───── Listed records

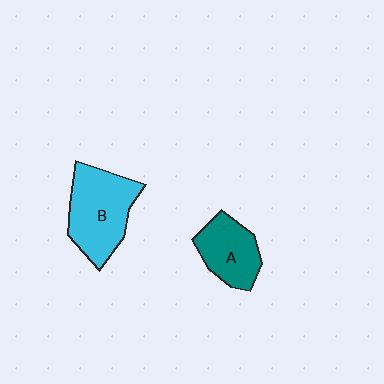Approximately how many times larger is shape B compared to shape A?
Approximately 1.5 times.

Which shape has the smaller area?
Shape A (teal).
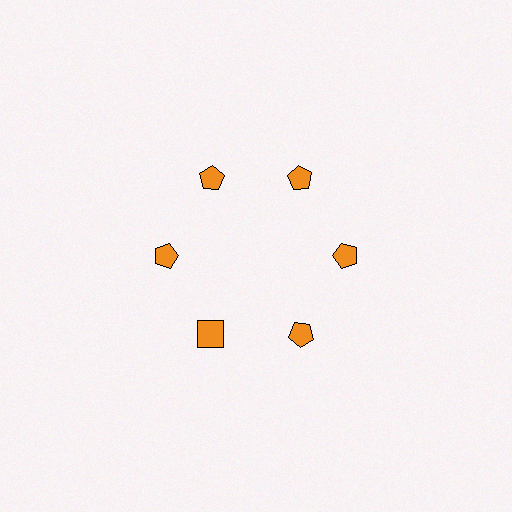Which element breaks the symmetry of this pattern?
The orange square at roughly the 7 o'clock position breaks the symmetry. All other shapes are orange pentagons.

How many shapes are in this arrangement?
There are 6 shapes arranged in a ring pattern.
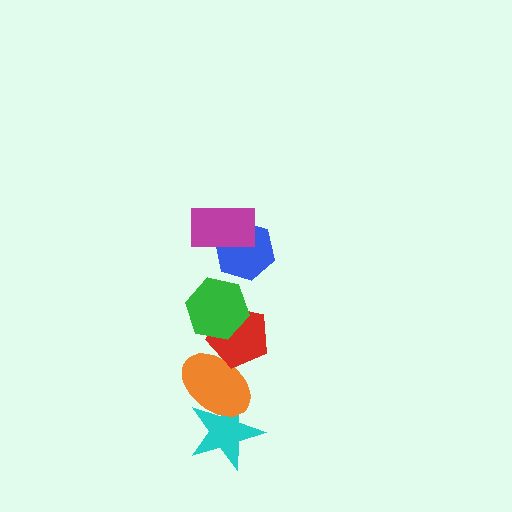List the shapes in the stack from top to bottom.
From top to bottom: the magenta rectangle, the blue hexagon, the green hexagon, the red pentagon, the orange ellipse, the cyan star.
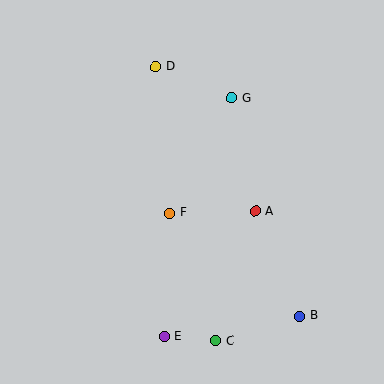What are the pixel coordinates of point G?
Point G is at (232, 98).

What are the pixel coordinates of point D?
Point D is at (156, 67).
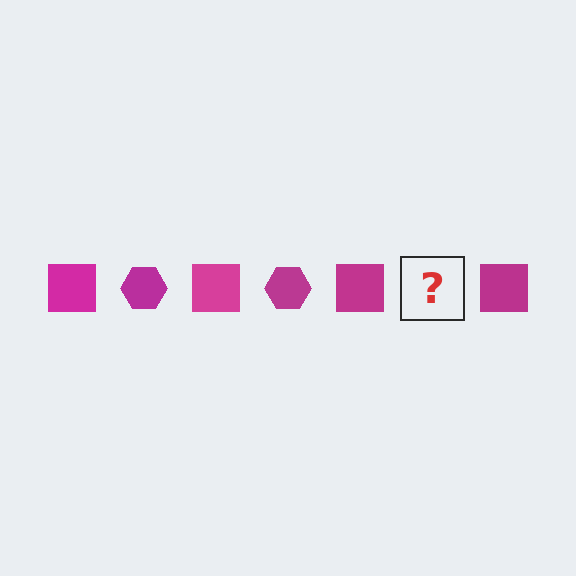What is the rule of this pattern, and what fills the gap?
The rule is that the pattern cycles through square, hexagon shapes in magenta. The gap should be filled with a magenta hexagon.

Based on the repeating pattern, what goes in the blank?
The blank should be a magenta hexagon.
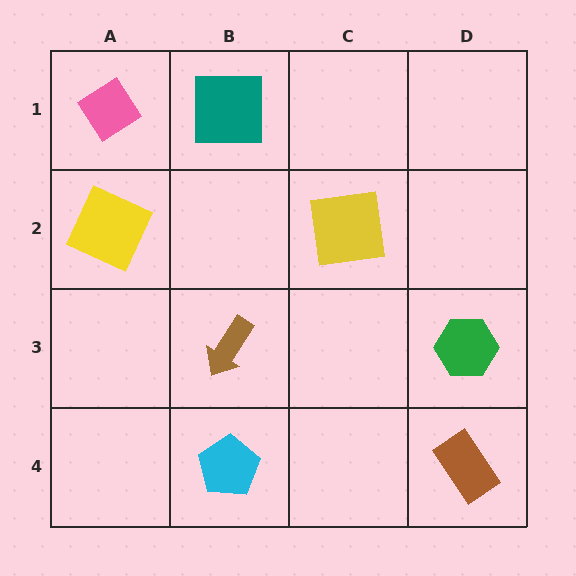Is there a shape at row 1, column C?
No, that cell is empty.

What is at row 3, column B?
A brown arrow.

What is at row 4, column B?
A cyan pentagon.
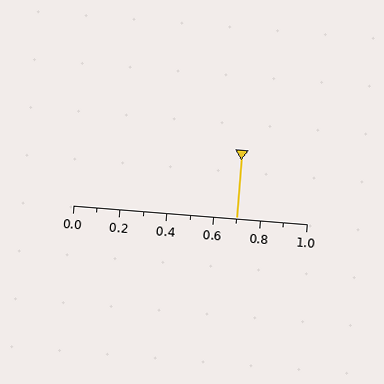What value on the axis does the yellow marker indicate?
The marker indicates approximately 0.7.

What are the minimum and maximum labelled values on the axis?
The axis runs from 0.0 to 1.0.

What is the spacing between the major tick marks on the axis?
The major ticks are spaced 0.2 apart.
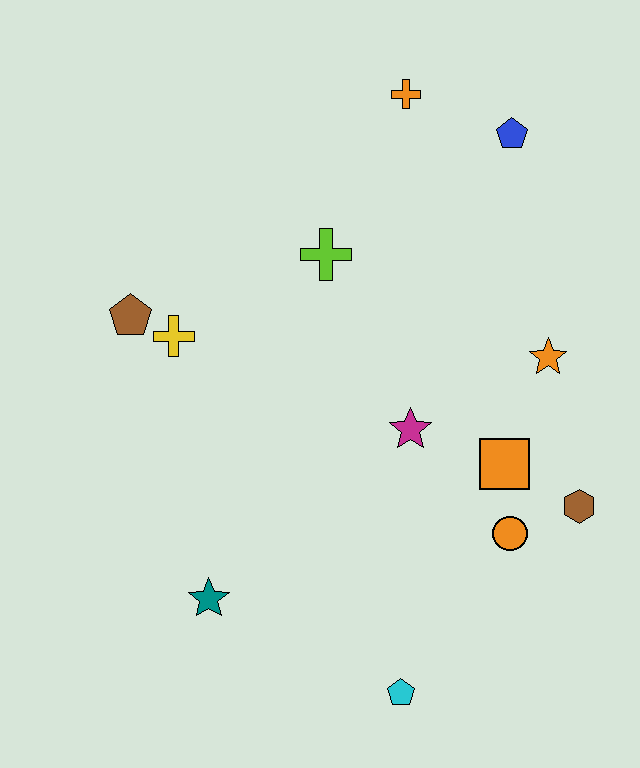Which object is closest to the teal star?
The cyan pentagon is closest to the teal star.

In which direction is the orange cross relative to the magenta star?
The orange cross is above the magenta star.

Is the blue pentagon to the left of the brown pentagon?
No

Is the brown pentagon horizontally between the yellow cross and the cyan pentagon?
No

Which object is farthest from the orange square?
The brown pentagon is farthest from the orange square.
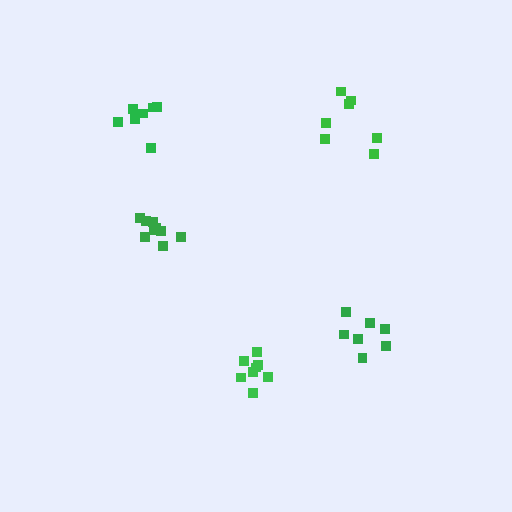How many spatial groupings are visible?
There are 5 spatial groupings.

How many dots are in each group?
Group 1: 7 dots, Group 2: 9 dots, Group 3: 7 dots, Group 4: 8 dots, Group 5: 7 dots (38 total).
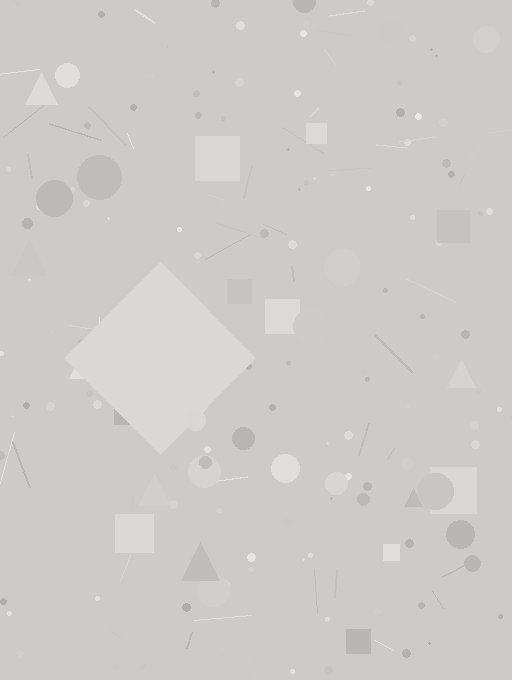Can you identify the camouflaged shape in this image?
The camouflaged shape is a diamond.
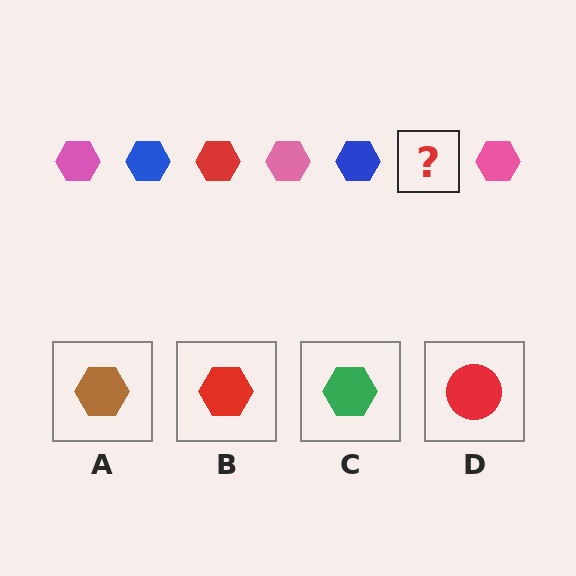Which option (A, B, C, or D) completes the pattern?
B.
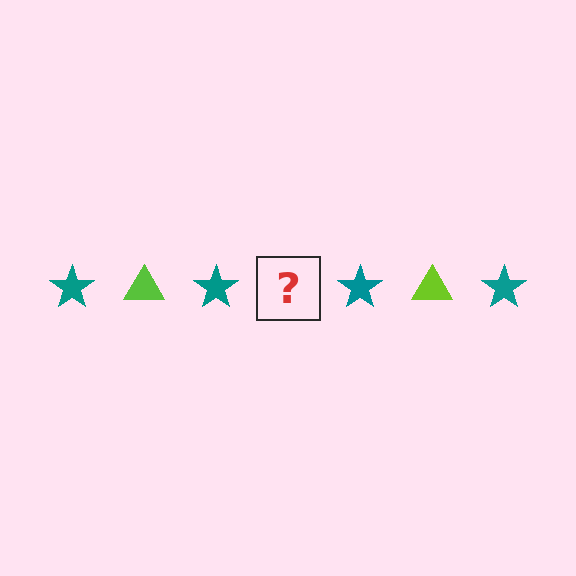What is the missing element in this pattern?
The missing element is a lime triangle.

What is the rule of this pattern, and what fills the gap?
The rule is that the pattern alternates between teal star and lime triangle. The gap should be filled with a lime triangle.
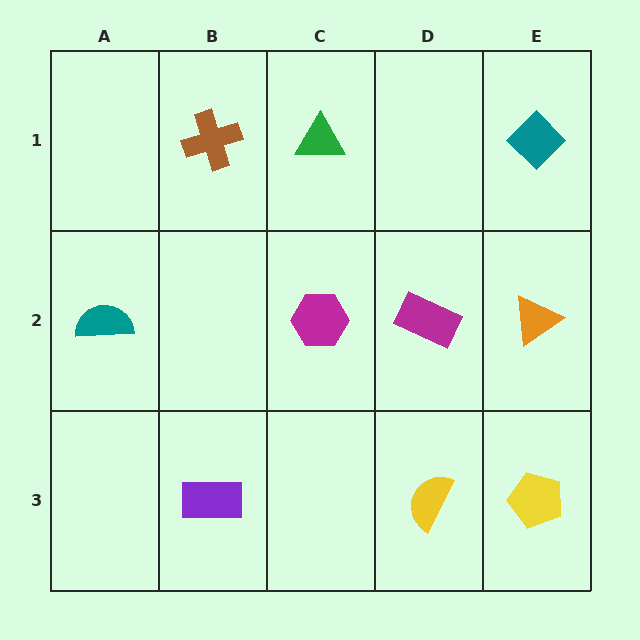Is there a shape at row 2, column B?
No, that cell is empty.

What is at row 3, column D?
A yellow semicircle.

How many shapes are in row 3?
3 shapes.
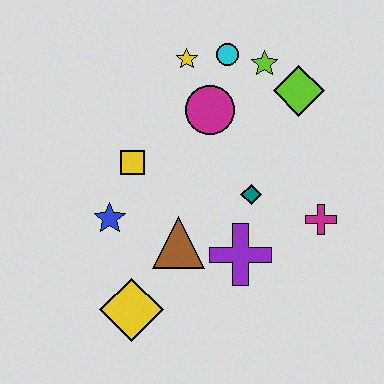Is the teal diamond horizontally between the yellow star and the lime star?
Yes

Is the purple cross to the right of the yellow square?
Yes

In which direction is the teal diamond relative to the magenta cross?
The teal diamond is to the left of the magenta cross.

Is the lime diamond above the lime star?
No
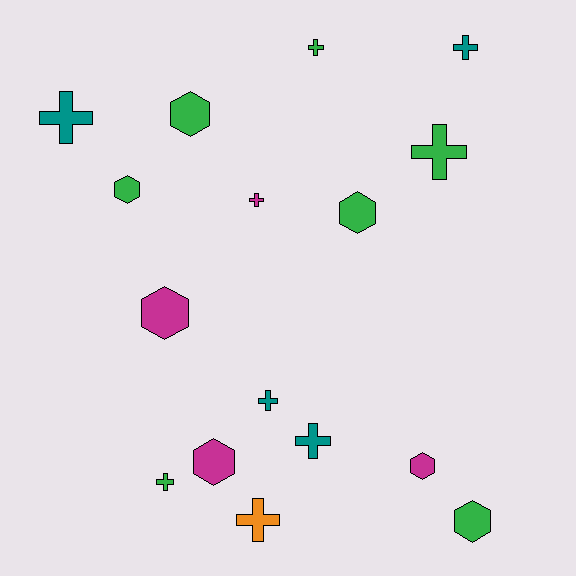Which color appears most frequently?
Green, with 7 objects.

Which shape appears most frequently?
Cross, with 9 objects.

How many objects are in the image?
There are 16 objects.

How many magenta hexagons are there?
There are 3 magenta hexagons.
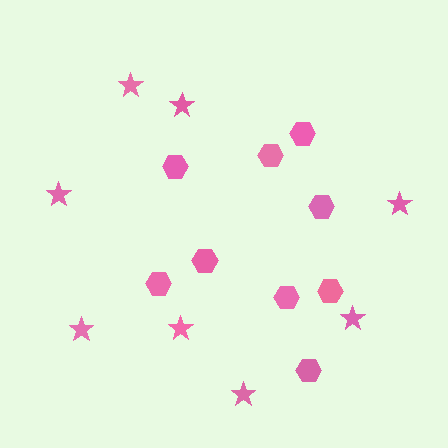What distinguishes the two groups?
There are 2 groups: one group of hexagons (9) and one group of stars (8).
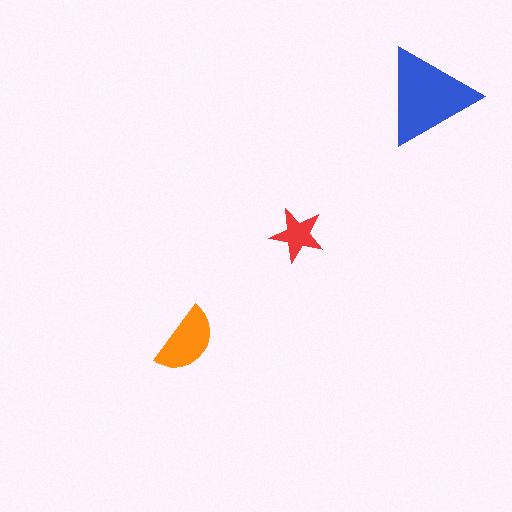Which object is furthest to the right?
The blue triangle is rightmost.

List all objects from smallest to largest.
The red star, the orange semicircle, the blue triangle.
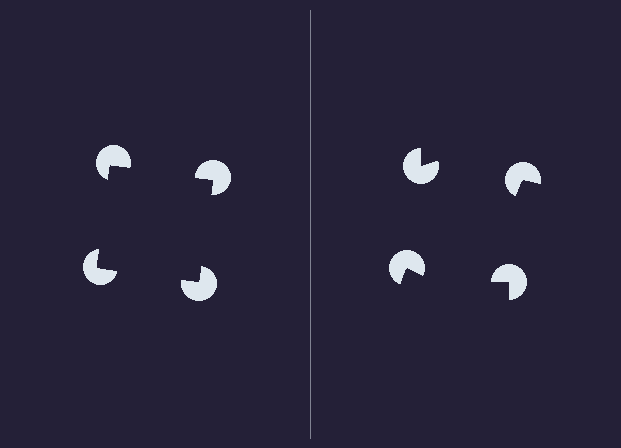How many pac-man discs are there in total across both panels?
8 — 4 on each side.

──────────

What the task asks:
Each record above should come back exactly the same, only without its pictures.

Result of the task:
Approximately how many times larger is shape B compared to shape A?
Approximately 1.5 times.

Which shape has the smaller area?
Shape A (teal).
Which element breaks the symmetry of this pattern?
The orange square at roughly the 7 o'clock position breaks the symmetry. All other shapes are orange pentagons.

How many shapes are in this arrangement?
There are 6 shapes arranged in a ring pattern.
List the shapes in the stack from top to bottom.
From top to bottom: the magenta rectangle, the blue hexagon, the green hexagon, the red pentagon, the orange ellipse, the cyan star.
What are the pixel coordinates of point G?
Point G is at (232, 98).

What are the pixel coordinates of point D?
Point D is at (156, 67).
What is the rule of this pattern, and what fills the gap?
The rule is that the pattern cycles through square, hexagon shapes in magenta. The gap should be filled with a magenta hexagon.

Based on the repeating pattern, what goes in the blank?
The blank should be a magenta hexagon.
Is there a shape at row 1, column C?
No, that cell is empty.

What is at row 3, column B?
A brown arrow.

What is at row 4, column B?
A cyan pentagon.
What value on the axis does the yellow marker indicate?
The marker indicates approximately 0.7.

What are the minimum and maximum labelled values on the axis?
The axis runs from 0.0 to 1.0.

What is the spacing between the major tick marks on the axis?
The major ticks are spaced 0.2 apart.
Which object is closest to the teal star?
The cyan pentagon is closest to the teal star.

In which direction is the orange cross relative to the magenta star?
The orange cross is above the magenta star.

Is the blue pentagon to the left of the brown pentagon?
No

Is the brown pentagon horizontally between the yellow cross and the cyan pentagon?
No

Which object is farthest from the orange square?
The brown pentagon is farthest from the orange square.
How many spatial groupings are visible?
There are 5 spatial groupings.

How many dots are in each group?
Group 1: 7 dots, Group 2: 9 dots, Group 3: 7 dots, Group 4: 8 dots, Group 5: 7 dots (38 total).
Can you identify the camouflaged shape in this image?
The camouflaged shape is a diamond.
Which option (A, B, C, or D) completes the pattern?
B.
What is the missing element in this pattern?
The missing element is a lime triangle.

What is the rule of this pattern, and what fills the gap?
The rule is that the pattern alternates between teal star and lime triangle. The gap should be filled with a lime triangle.
Is there a shape at row 2, column B?
No, that cell is empty.

What is at row 3, column D?
A yellow semicircle.

How many shapes are in row 3?
3 shapes.
Is the teal diamond horizontally between the yellow star and the lime star?
Yes

Is the purple cross to the right of the yellow square?
Yes

In which direction is the teal diamond relative to the magenta cross?
The teal diamond is to the left of the magenta cross.

Is the lime diamond above the lime star?
No
Which color appears most frequently?
Green, with 7 objects.

Which shape appears most frequently?
Cross, with 9 objects.

How many objects are in the image?
There are 16 objects.

How many magenta hexagons are there?
There are 3 magenta hexagons.
What distinguishes the two groups?
There are 2 groups: one group of hexagons (9) and one group of stars (8).
Which object is furthest to the right?
The blue triangle is rightmost.

List all objects from smallest to largest.
The red star, the orange semicircle, the blue triangle.
How many pac-man discs are there in total across both panels?
8 — 4 on each side.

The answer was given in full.